WRITTEN INSTRUCTION
Both the line containing "Roughly how much of the blue star is visible?" and the line containing "What shape do you see?" belong in the copy, as do all lines between them, copied exactly; pictures do not.

PROVIDED RECORDS
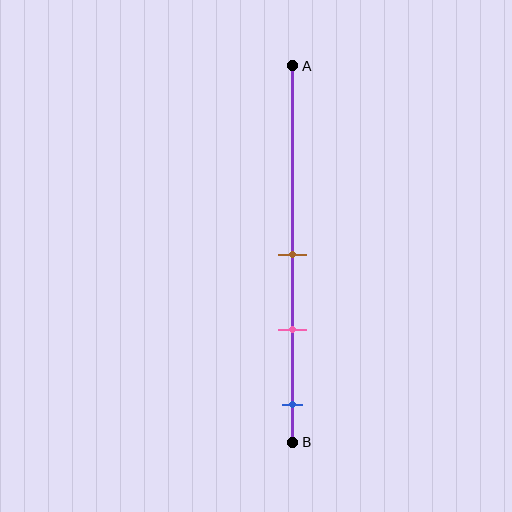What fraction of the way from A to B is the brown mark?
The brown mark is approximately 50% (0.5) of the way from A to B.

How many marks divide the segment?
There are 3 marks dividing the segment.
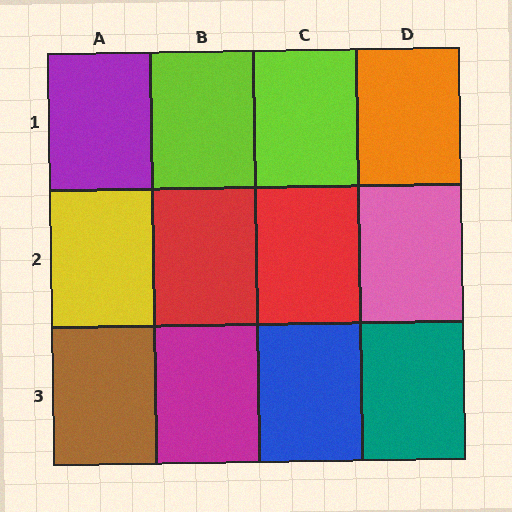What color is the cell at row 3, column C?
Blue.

--

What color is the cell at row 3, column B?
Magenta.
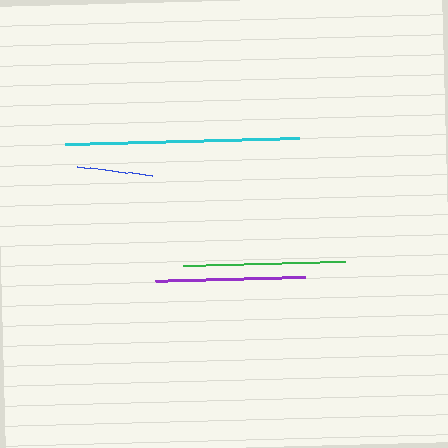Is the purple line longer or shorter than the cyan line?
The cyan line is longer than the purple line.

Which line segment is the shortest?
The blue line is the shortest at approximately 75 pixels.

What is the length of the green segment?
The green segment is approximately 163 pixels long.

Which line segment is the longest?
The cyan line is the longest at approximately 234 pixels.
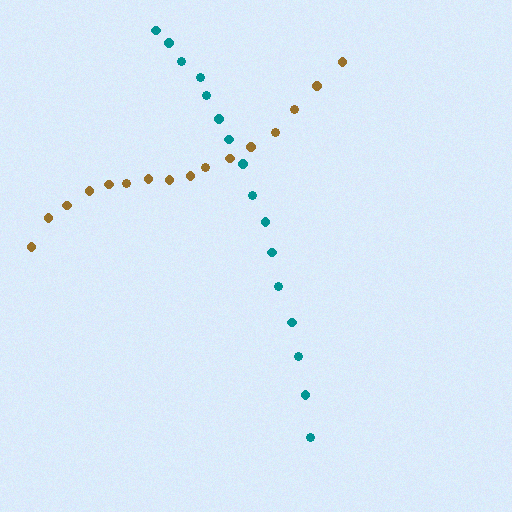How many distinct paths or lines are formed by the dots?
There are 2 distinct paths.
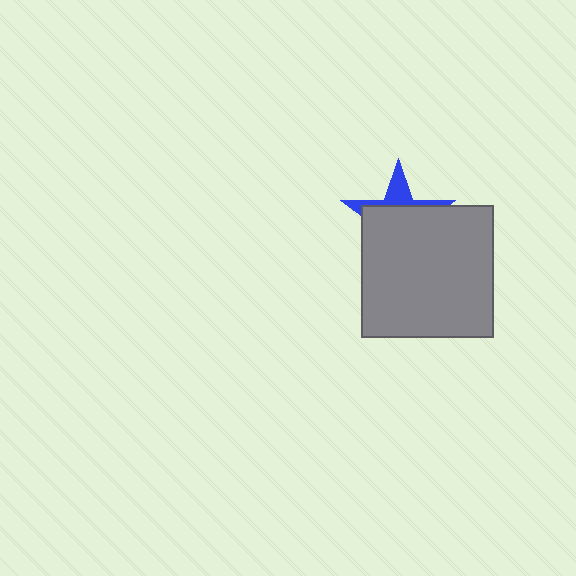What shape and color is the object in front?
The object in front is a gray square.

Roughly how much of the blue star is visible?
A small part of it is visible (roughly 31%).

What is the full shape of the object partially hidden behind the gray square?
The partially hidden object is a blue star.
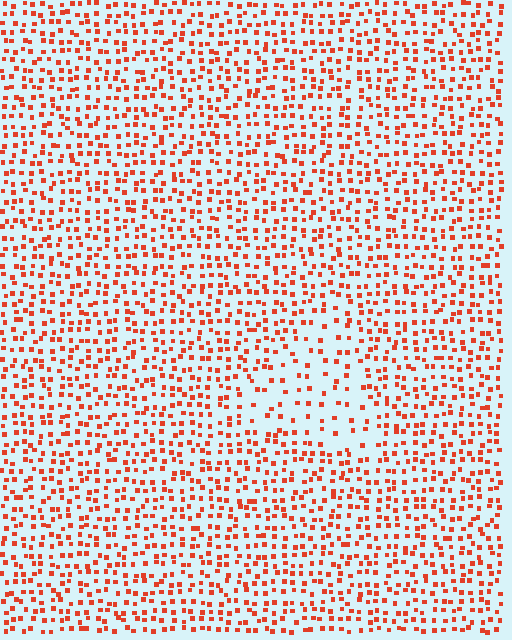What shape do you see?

FULL SOLUTION
Roughly how much of the blue star is visible?
A small part of it is visible (roughly 31%).

What is the full shape of the object partially hidden behind the gray square?
The partially hidden object is a blue star.
What shape do you see?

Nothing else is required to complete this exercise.